• _MATERIAL SHOWN_
-- START --

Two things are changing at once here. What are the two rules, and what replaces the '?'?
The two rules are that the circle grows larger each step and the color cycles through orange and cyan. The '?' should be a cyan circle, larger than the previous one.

-- END --
-- START --

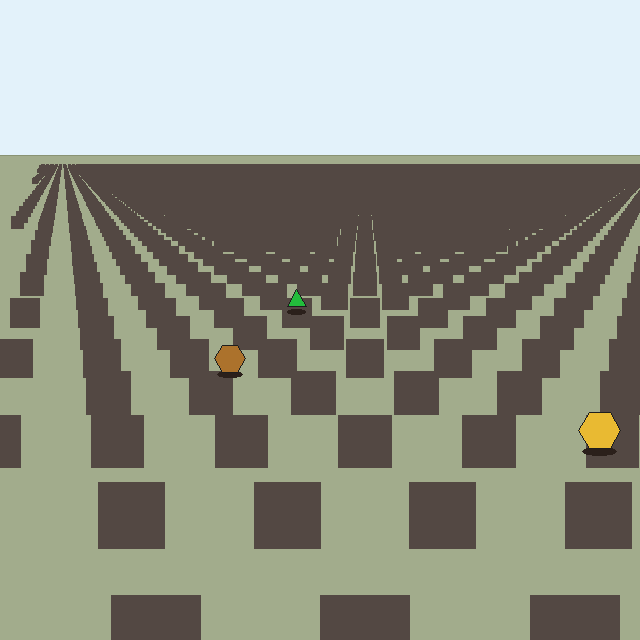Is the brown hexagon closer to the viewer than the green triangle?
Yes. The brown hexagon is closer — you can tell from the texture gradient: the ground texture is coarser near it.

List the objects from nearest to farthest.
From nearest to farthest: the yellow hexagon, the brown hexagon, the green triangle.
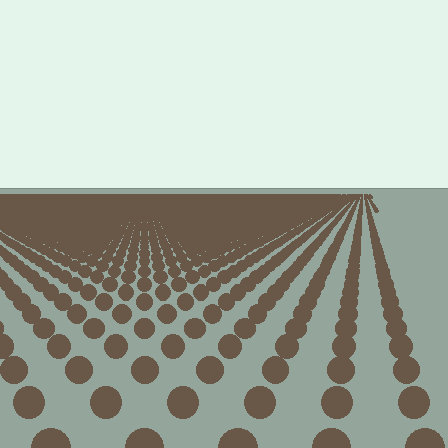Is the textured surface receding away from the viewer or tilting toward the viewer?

-- END --
-- START --

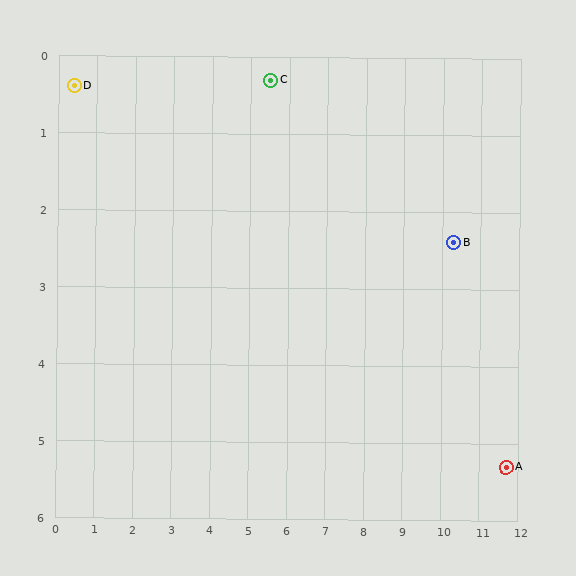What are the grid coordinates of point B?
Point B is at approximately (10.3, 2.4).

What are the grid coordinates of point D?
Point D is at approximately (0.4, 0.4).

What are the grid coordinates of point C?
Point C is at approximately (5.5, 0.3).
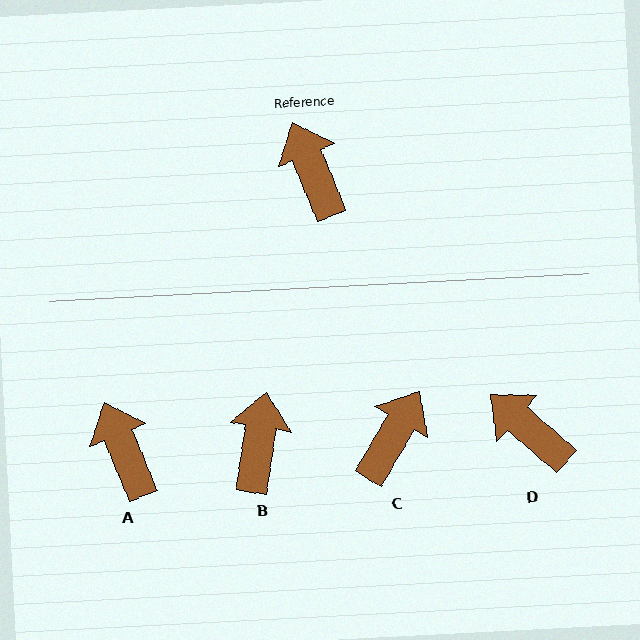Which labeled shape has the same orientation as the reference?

-- END --

From the line that has "What are the grid coordinates of point B?" through the line that has "Which labeled shape", reproduce each line exactly as it stands and nothing else; do not include any pictures.

What are the grid coordinates of point B?
Point B is at approximately (10.3, 2.4).

What are the grid coordinates of point D?
Point D is at approximately (0.4, 0.4).

What are the grid coordinates of point C?
Point C is at approximately (5.5, 0.3).
Which labeled shape has the same orientation as the reference?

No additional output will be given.